Return the material word for word. Do not include the pictures.

▬▬▬▬▬▬▬▬▬▬

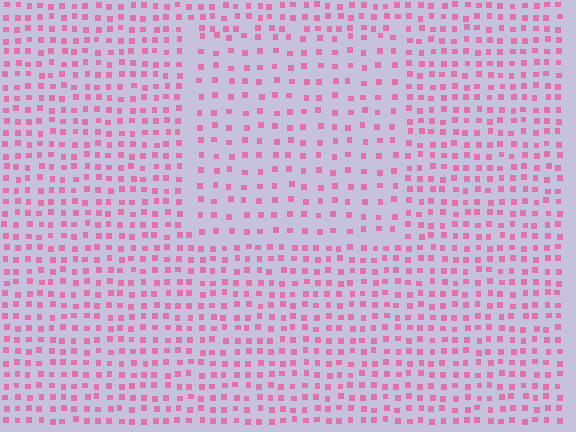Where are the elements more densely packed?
The elements are more densely packed outside the rectangle boundary.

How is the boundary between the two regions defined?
The boundary is defined by a change in element density (approximately 1.7x ratio). All elements are the same color, size, and shape.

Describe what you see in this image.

▬▬▬▬▬▬▬▬▬▬

WORKED SOLUTION:
Where are the elements more densely packed?
The elements are more densely packed outside the rectangle boundary.

How is the boundary between the two regions defined?
The boundary is defined by a change in element density (approximately 1.7x ratio). All elements are the same color, size, and shape.

Describe what you see in this image.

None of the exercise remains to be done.